● **Challenge**
Type out the records that follow, exactly as given.

Start Dataset excerpts

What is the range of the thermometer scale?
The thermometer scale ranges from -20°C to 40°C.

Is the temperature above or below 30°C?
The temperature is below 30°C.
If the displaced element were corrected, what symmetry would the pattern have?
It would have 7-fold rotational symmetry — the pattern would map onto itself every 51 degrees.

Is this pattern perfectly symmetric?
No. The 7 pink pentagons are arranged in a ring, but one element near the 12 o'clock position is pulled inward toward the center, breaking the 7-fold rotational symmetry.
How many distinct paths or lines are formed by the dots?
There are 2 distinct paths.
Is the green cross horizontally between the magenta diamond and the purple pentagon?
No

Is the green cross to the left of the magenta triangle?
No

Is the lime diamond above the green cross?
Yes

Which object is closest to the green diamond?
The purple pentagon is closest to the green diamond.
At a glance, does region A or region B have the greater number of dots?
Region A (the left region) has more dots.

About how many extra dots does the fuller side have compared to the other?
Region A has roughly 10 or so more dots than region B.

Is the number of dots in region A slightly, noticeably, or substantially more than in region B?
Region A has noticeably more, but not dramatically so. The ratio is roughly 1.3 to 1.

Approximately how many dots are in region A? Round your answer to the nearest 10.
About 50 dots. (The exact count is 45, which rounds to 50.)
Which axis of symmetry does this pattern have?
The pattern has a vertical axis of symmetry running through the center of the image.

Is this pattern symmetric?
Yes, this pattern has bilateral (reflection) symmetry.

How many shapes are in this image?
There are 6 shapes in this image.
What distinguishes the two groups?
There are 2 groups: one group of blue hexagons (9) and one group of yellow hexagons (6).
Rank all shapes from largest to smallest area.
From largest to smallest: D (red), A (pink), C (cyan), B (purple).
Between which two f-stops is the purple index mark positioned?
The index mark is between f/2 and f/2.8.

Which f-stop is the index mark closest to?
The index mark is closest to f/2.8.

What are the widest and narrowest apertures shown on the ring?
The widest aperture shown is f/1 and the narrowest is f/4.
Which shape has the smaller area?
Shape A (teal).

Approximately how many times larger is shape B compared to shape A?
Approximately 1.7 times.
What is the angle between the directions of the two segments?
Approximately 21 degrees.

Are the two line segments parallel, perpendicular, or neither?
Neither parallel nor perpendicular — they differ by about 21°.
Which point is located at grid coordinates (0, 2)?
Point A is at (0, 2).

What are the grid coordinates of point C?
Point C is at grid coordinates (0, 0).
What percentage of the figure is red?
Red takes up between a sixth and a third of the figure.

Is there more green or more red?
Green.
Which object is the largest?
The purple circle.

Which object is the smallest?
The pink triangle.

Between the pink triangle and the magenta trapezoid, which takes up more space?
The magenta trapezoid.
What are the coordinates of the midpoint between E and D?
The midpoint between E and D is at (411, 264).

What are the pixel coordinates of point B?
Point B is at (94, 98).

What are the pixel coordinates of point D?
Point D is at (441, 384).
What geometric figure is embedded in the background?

End Dataset excerpts

● **In response**
What is the range of the thermometer scale?
The thermometer scale ranges from -20°C to 40°C.

Is the temperature above or below 30°C?
The temperature is below 30°C.
If the displaced element were corrected, what symmetry would the pattern have?
It would have 7-fold rotational symmetry — the pattern would map onto itself every 51 degrees.

Is this pattern perfectly symmetric?
No. The 7 pink pentagons are arranged in a ring, but one element near the 12 o'clock position is pulled inward toward the center, breaking the 7-fold rotational symmetry.
How many distinct paths or lines are formed by the dots?
There are 2 distinct paths.
Is the green cross horizontally between the magenta diamond and the purple pentagon?
No

Is the green cross to the left of the magenta triangle?
No

Is the lime diamond above the green cross?
Yes

Which object is closest to the green diamond?
The purple pentagon is closest to the green diamond.
At a glance, does region A or region B have the greater number of dots?
Region A (the left region) has more dots.

About how many extra dots does the fuller side have compared to the other?
Region A has roughly 10 or so more dots than region B.

Is the number of dots in region A slightly, noticeably, or substantially more than in region B?
Region A has noticeably more, but not dramatically so. The ratio is roughly 1.3 to 1.

Approximately how many dots are in region A? Round your answer to the nearest 10.
About 50 dots. (The exact count is 45, which rounds to 50.)
Which axis of symmetry does this pattern have?
The pattern has a vertical axis of symmetry running through the center of the image.

Is this pattern symmetric?
Yes, this pattern has bilateral (reflection) symmetry.

How many shapes are in this image?
There are 6 shapes in this image.
What distinguishes the two groups?
There are 2 groups: one group of blue hexagons (9) and one group of yellow hexagons (6).
Rank all shapes from largest to smallest area.
From largest to smallest: D (red), A (pink), C (cyan), B (purple).
Between which two f-stops is the purple index mark positioned?
The index mark is between f/2 and f/2.8.

Which f-stop is the index mark closest to?
The index mark is closest to f/2.8.

What are the widest and narrowest apertures shown on the ring?
The widest aperture shown is f/1 and the narrowest is f/4.
Which shape has the smaller area?
Shape A (teal).

Approximately how many times larger is shape B compared to shape A?
Approximately 1.7 times.
What is the angle between the directions of the two segments?
Approximately 21 degrees.

Are the two line segments parallel, perpendicular, or neither?
Neither parallel nor perpendicular — they differ by about 21°.
Which point is located at grid coordinates (0, 2)?
Point A is at (0, 2).

What are the grid coordinates of point C?
Point C is at grid coordinates (0, 0).
What percentage of the figure is red?
Red takes up between a sixth and a third of the figure.

Is there more green or more red?
Green.
Which object is the largest?
The purple circle.

Which object is the smallest?
The pink triangle.

Between the pink triangle and the magenta trapezoid, which takes up more space?
The magenta trapezoid.
What are the coordinates of the midpoint between E and D?
The midpoint between E and D is at (411, 264).

What are the pixel coordinates of point B?
Point B is at (94, 98).

What are the pixel coordinates of point D?
Point D is at (441, 384).
What geometric figure is embedded in the background?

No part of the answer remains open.